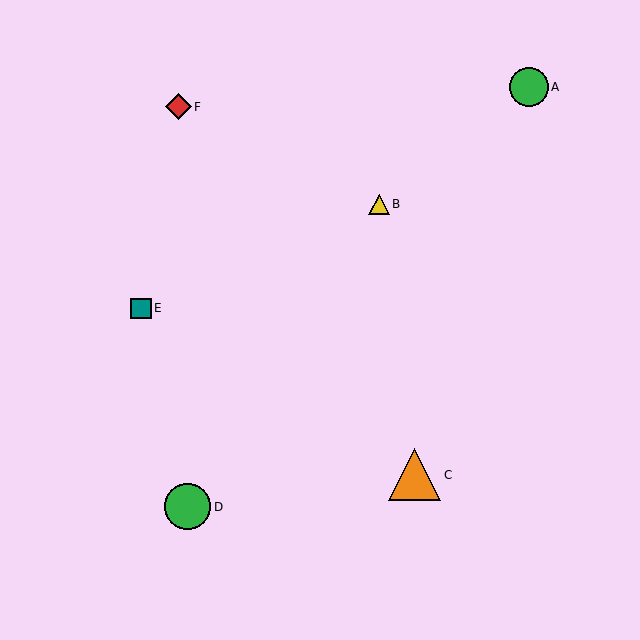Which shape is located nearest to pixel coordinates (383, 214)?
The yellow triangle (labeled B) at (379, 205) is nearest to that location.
* * * * * * * * *
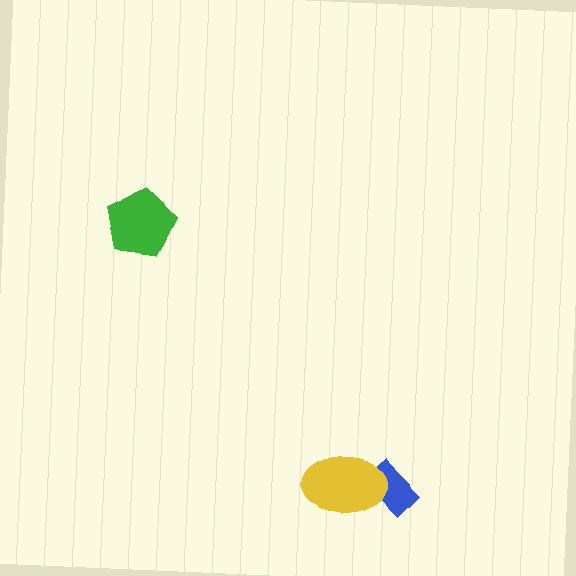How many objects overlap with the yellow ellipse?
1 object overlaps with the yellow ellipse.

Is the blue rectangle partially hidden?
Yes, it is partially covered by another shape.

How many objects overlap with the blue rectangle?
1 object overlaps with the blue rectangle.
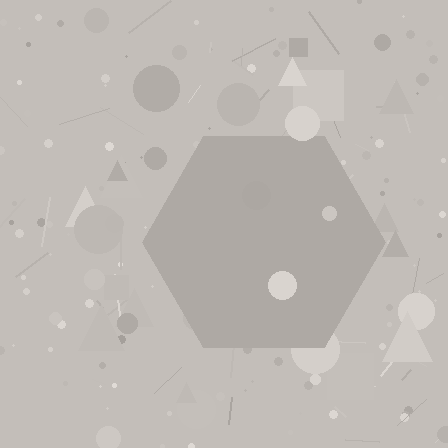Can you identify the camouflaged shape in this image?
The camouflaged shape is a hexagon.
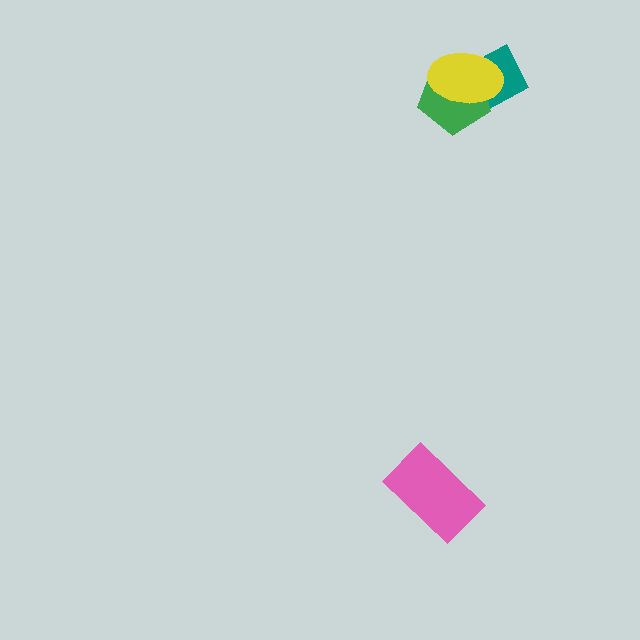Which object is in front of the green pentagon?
* * * * * * * * *
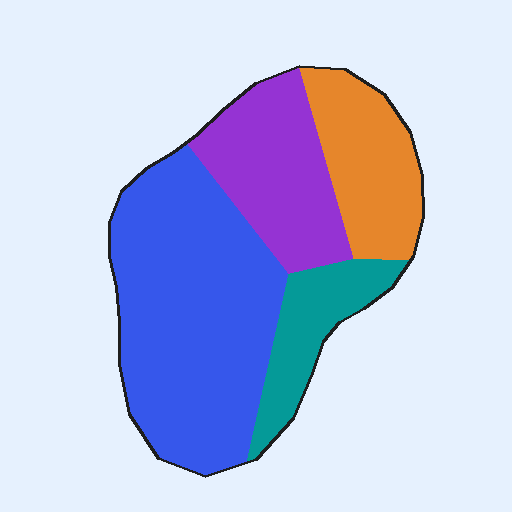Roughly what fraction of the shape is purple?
* * * * * * * * *
### [Prompt]
Working from the entries above, reproduce exactly and only the lines beginning with the line that has "Can you identify" and ending with the line that has "Which object is"; omit all pictures.

### [Answer for the task]
Can you identify the camouflaged shape in this image?
The camouflaged shape is a hexagon.
Which object is in front of the green pentagon?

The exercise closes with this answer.